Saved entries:
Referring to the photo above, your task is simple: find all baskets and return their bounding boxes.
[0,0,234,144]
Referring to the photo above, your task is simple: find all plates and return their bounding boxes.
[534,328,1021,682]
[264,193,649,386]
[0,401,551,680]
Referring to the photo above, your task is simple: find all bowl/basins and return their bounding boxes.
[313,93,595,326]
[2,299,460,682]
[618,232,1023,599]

---

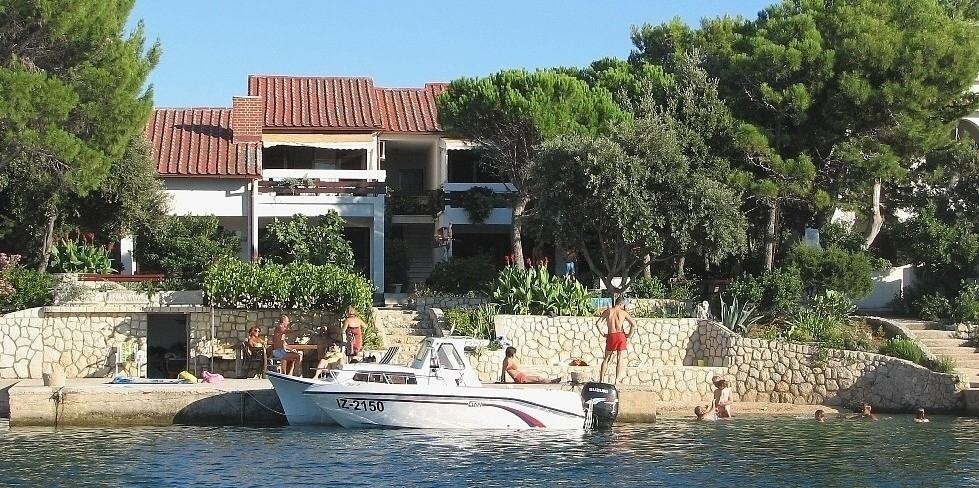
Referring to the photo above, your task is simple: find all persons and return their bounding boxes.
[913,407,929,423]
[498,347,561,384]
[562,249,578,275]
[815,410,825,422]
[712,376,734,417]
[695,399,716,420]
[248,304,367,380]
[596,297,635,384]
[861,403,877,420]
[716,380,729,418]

==

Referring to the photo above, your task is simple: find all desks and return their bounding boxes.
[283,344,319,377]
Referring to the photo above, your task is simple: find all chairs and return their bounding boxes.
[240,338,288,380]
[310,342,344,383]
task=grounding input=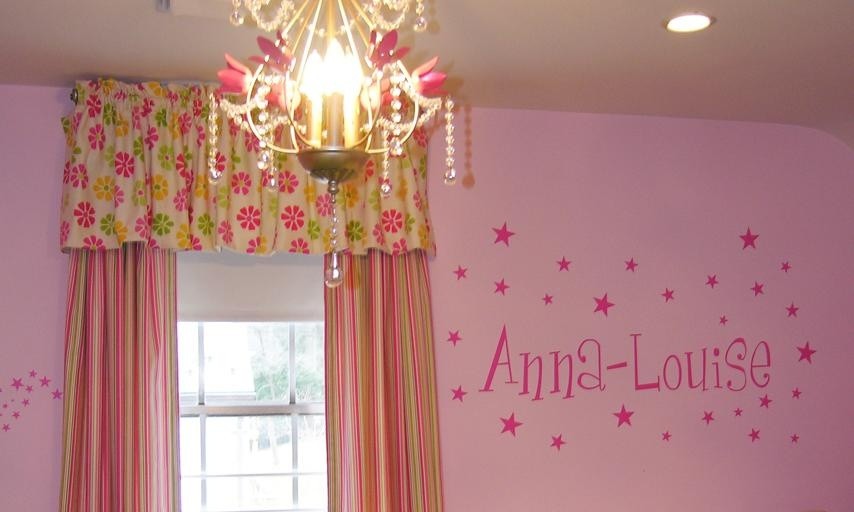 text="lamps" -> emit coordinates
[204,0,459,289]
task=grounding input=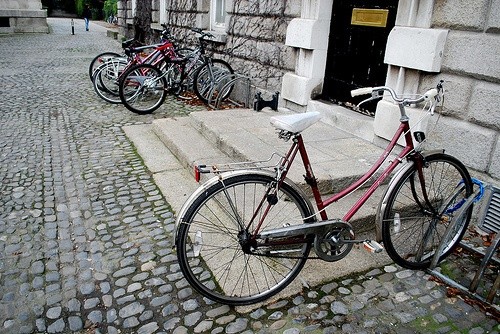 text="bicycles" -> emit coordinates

▸ The exercise
Copy everything from the line containing "plates and return their bounding boxes." down to the line containing "[0,401,551,680]", both of those lines included, reproducing each one verbatim.

▸ Exercise response
Referring to the photo above, your task is simple: find all plates and return their bounding boxes.
[534,328,1021,682]
[264,193,649,386]
[0,401,551,680]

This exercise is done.